# Exercise requirements:
Every entry below must be repeated exactly; skip the pictures.

# Supplied data:
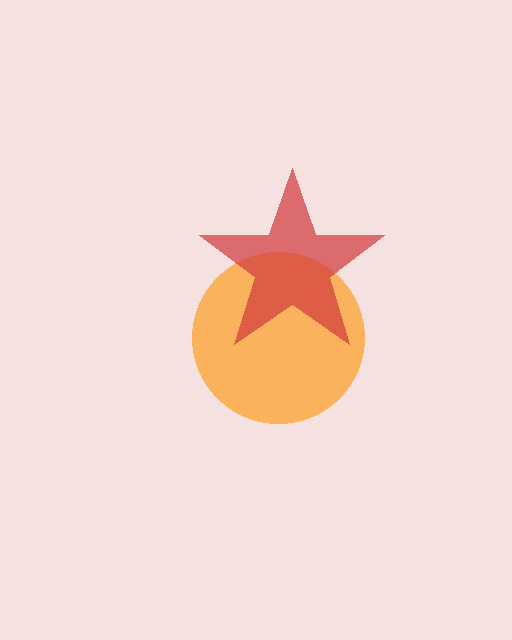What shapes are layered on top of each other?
The layered shapes are: an orange circle, a red star.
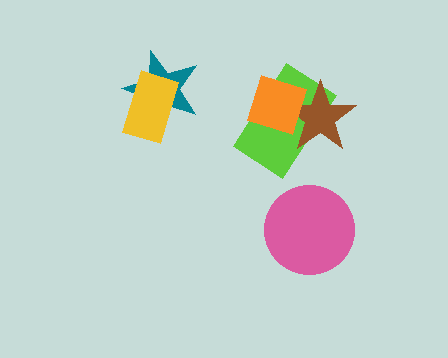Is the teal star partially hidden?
Yes, it is partially covered by another shape.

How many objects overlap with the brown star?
2 objects overlap with the brown star.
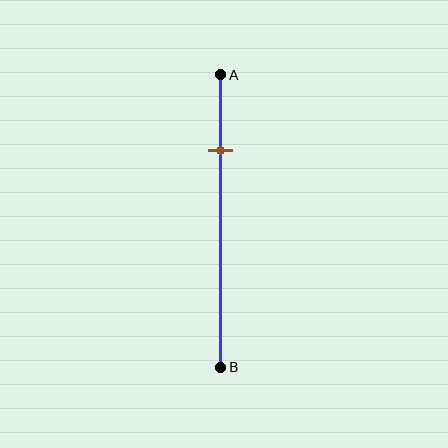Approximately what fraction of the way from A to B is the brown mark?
The brown mark is approximately 25% of the way from A to B.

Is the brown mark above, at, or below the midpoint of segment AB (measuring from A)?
The brown mark is above the midpoint of segment AB.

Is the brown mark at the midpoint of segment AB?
No, the mark is at about 25% from A, not at the 50% midpoint.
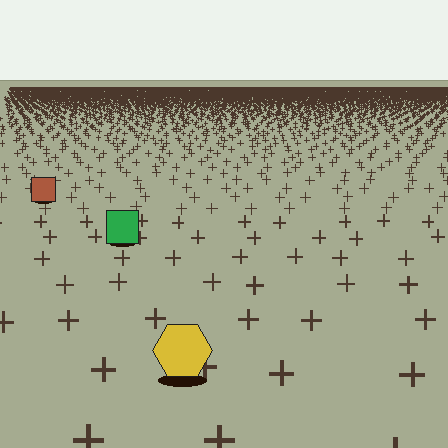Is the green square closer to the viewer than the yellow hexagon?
No. The yellow hexagon is closer — you can tell from the texture gradient: the ground texture is coarser near it.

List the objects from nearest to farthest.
From nearest to farthest: the yellow hexagon, the green square, the brown square.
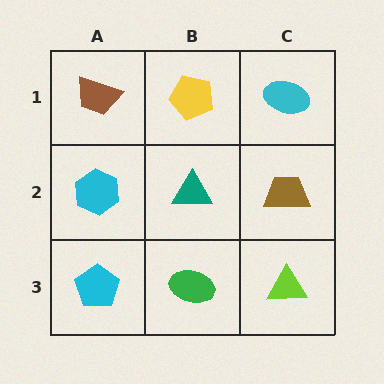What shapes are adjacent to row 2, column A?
A brown trapezoid (row 1, column A), a cyan pentagon (row 3, column A), a teal triangle (row 2, column B).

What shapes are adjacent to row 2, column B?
A yellow pentagon (row 1, column B), a green ellipse (row 3, column B), a cyan hexagon (row 2, column A), a brown trapezoid (row 2, column C).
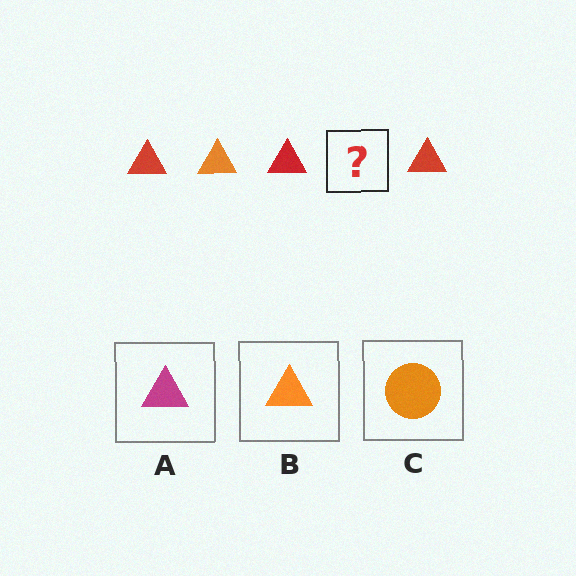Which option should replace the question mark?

# Solution to this exercise:
What shapes are layered on top of each other?
The layered shapes are: an orange circle, a red star.
Is the teal star partially hidden?
Yes, it is partially covered by another shape.

How many objects overlap with the brown star?
2 objects overlap with the brown star.
Approximately what fraction of the way from A to B is the brown mark?
The brown mark is approximately 25% of the way from A to B.

Is the brown mark above, at, or below the midpoint of segment AB (measuring from A)?
The brown mark is above the midpoint of segment AB.

Is the brown mark at the midpoint of segment AB?
No, the mark is at about 25% from A, not at the 50% midpoint.
Is the green square closer to the viewer than the yellow hexagon?
No. The yellow hexagon is closer — you can tell from the texture gradient: the ground texture is coarser near it.

List the objects from nearest to farthest.
From nearest to farthest: the yellow hexagon, the green square, the brown square.
What shapes are adjacent to row 2, column A?
A brown trapezoid (row 1, column A), a cyan pentagon (row 3, column A), a teal triangle (row 2, column B).

What shapes are adjacent to row 2, column B?
A yellow pentagon (row 1, column B), a green ellipse (row 3, column B), a cyan hexagon (row 2, column A), a brown trapezoid (row 2, column C).
Which option should replace the question mark?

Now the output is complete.